__Directions for this task__: Below are some records; repeat them all exactly, minus the pictures.
* Start *
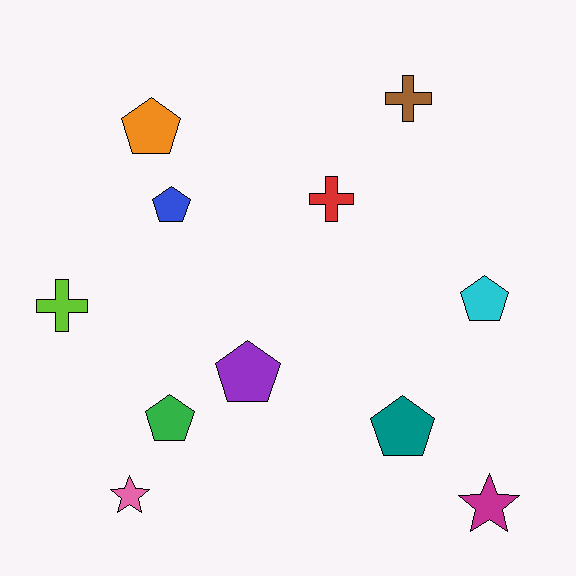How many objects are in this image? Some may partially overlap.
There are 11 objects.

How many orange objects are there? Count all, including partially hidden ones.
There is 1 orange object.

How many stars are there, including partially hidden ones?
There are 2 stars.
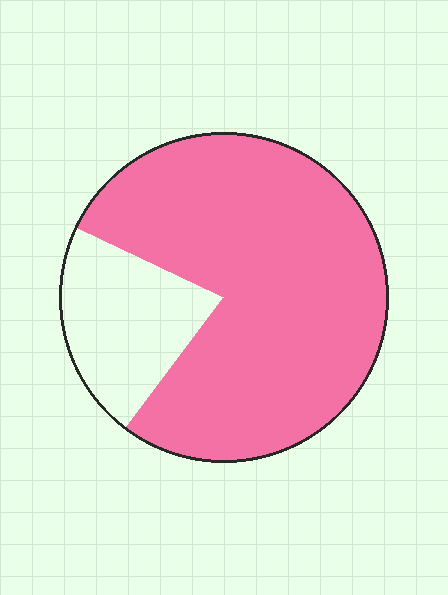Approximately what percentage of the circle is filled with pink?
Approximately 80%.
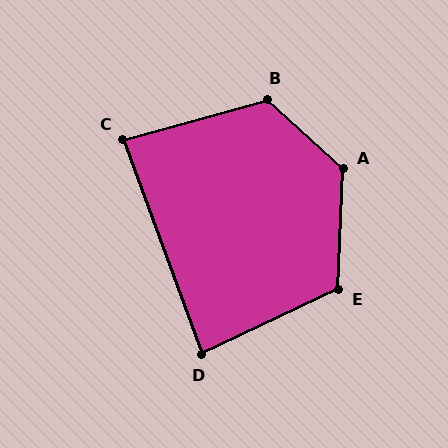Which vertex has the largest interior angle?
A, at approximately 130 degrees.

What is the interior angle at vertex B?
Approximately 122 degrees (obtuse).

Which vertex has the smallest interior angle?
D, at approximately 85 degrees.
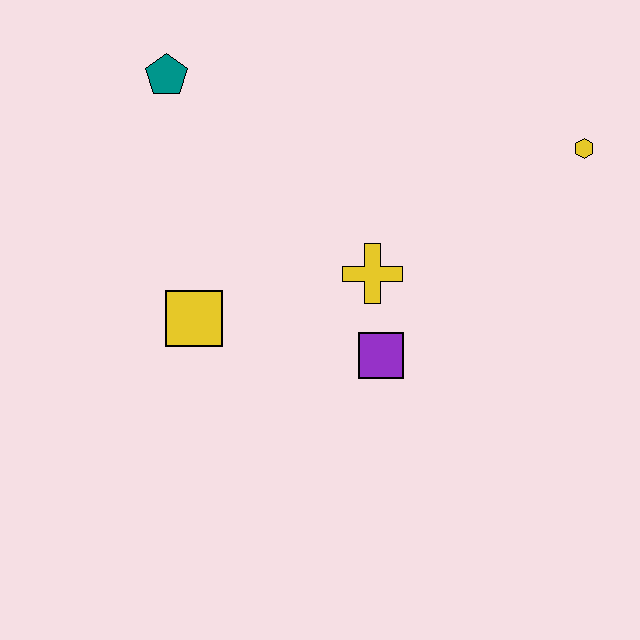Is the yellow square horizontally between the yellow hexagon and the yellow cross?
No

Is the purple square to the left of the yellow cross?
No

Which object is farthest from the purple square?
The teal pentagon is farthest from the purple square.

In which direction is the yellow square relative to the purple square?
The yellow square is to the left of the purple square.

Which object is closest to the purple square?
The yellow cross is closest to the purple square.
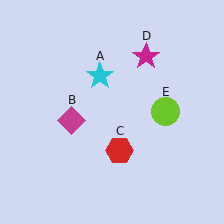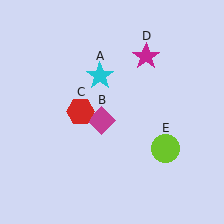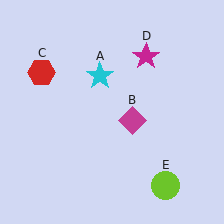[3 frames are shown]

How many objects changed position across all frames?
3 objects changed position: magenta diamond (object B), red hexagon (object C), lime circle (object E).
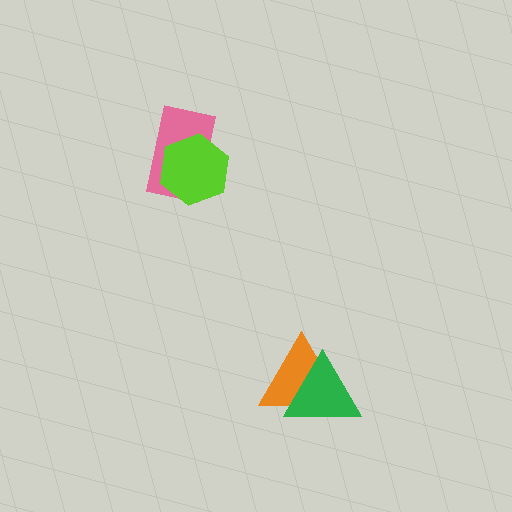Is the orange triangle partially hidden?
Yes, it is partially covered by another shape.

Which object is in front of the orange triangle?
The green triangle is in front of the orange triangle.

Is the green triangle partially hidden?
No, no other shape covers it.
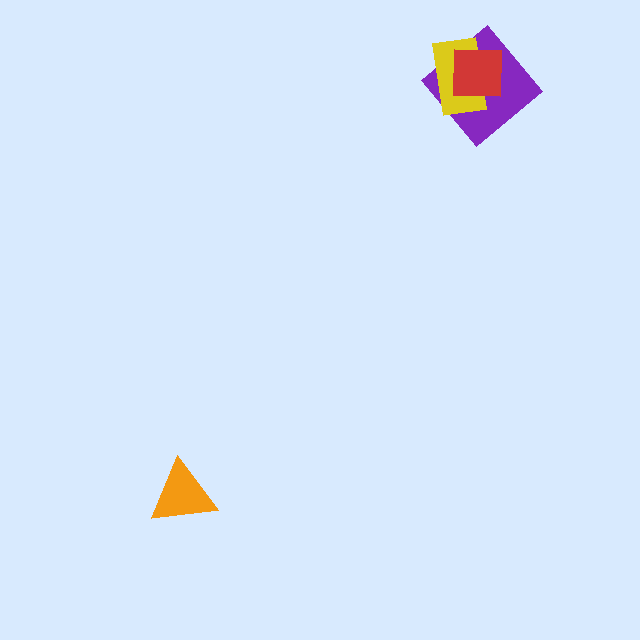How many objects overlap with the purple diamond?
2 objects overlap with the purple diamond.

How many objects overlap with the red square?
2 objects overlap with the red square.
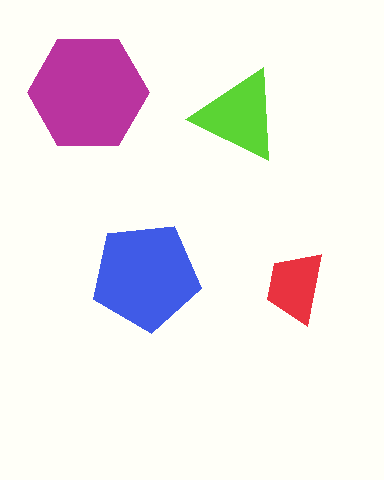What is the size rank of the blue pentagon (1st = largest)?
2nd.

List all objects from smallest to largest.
* End *
__Task output__:
How many objects are in this image? Some may partially overlap.
There are 11 objects.

How many orange objects are there? Count all, including partially hidden ones.
There is 1 orange object.

How many stars are there, including partially hidden ones?
There are 2 stars.
Approximately what percentage of the circle is filled with pink?
Approximately 80%.
Which vertex has the largest interior angle?
A, at approximately 130 degrees.

What is the interior angle at vertex B?
Approximately 122 degrees (obtuse).

Which vertex has the smallest interior angle?
D, at approximately 85 degrees.
Is the yellow square horizontally between the yellow hexagon and the yellow cross?
No

Is the purple square to the left of the yellow cross?
No

Which object is farthest from the purple square?
The teal pentagon is farthest from the purple square.

In which direction is the yellow square relative to the purple square?
The yellow square is to the left of the purple square.

Which object is closest to the purple square?
The yellow cross is closest to the purple square.
[3 frames are shown]

How many objects changed position across all frames?
3 objects changed position: magenta diamond (object B), red hexagon (object C), lime circle (object E).
Is the orange triangle partially hidden?
Yes, it is partially covered by another shape.

Which object is in front of the orange triangle?
The green triangle is in front of the orange triangle.

Is the green triangle partially hidden?
No, no other shape covers it.
How many objects overlap with the purple diamond?
2 objects overlap with the purple diamond.

How many objects overlap with the red square?
2 objects overlap with the red square.
What is the size rank of the blue pentagon (1st = largest)?
2nd.

List all objects from smallest to largest.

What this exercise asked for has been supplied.